▶ **Direction**
Using the records below, reproduce exactly the lines from the one containing "How many objects overlap with the pink star?" through the end, and nothing more; skip the images.

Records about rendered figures
>> begin
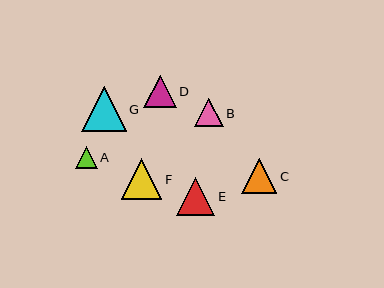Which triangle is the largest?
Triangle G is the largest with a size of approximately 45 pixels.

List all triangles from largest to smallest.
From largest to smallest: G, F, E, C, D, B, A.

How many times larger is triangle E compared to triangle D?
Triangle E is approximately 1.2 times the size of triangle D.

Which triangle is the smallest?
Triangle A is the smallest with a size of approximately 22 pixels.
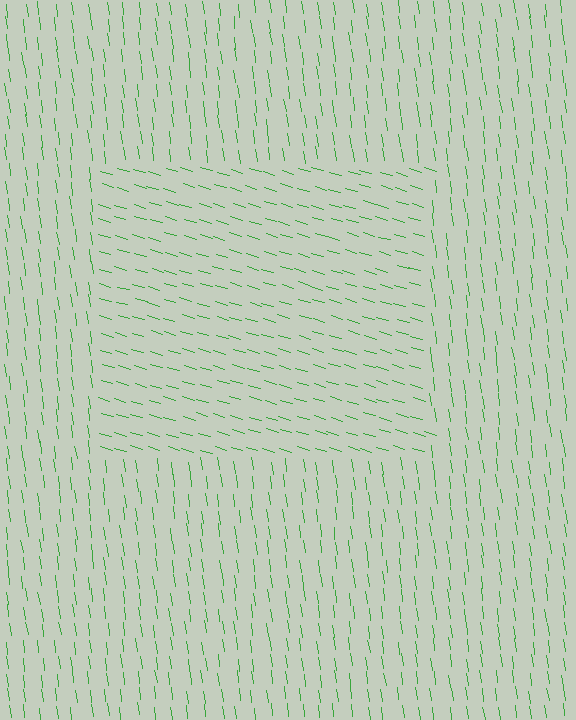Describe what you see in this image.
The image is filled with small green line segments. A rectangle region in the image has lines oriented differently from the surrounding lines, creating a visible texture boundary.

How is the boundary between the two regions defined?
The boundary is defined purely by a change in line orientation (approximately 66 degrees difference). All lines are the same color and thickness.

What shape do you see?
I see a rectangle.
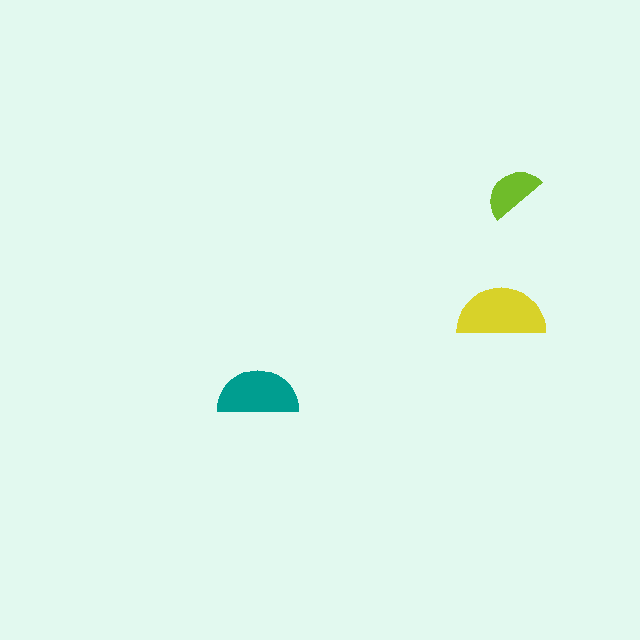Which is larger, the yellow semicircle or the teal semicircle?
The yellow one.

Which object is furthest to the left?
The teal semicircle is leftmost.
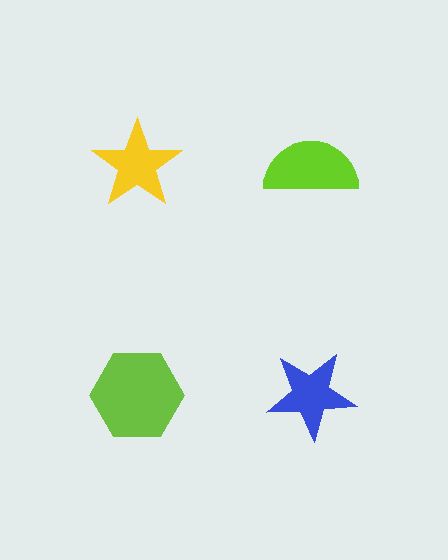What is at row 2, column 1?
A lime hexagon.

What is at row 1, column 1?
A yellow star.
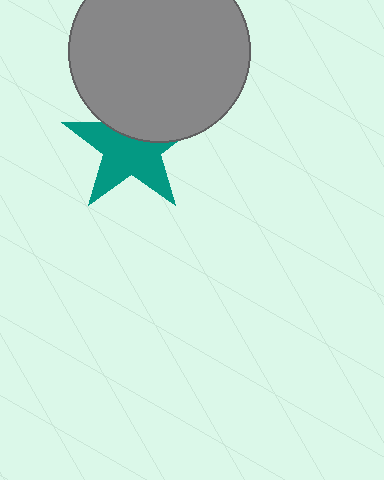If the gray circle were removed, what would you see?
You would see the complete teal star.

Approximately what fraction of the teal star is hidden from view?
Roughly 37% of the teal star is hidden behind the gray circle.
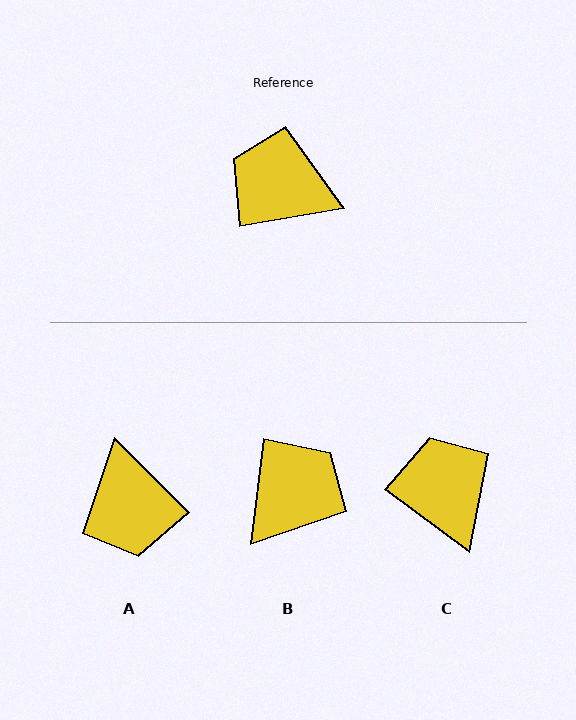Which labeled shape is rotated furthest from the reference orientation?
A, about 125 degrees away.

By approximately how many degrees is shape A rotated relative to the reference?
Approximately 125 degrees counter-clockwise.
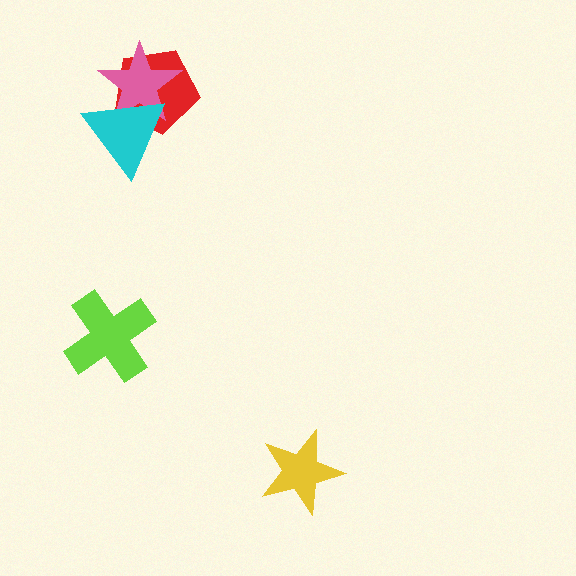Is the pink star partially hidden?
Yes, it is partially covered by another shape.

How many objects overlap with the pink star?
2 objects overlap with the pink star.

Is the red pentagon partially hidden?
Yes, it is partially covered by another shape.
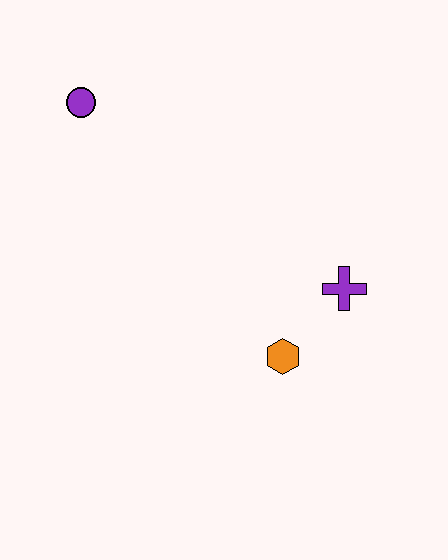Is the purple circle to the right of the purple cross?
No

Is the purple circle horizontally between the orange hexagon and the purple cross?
>> end
▶ **Exercise solution**
How many objects overlap with the pink star?
2 objects overlap with the pink star.

Is the red pentagon partially hidden?
Yes, it is partially covered by another shape.
Is the purple circle to the right of the purple cross?
No

Is the purple circle horizontally between the orange hexagon and the purple cross?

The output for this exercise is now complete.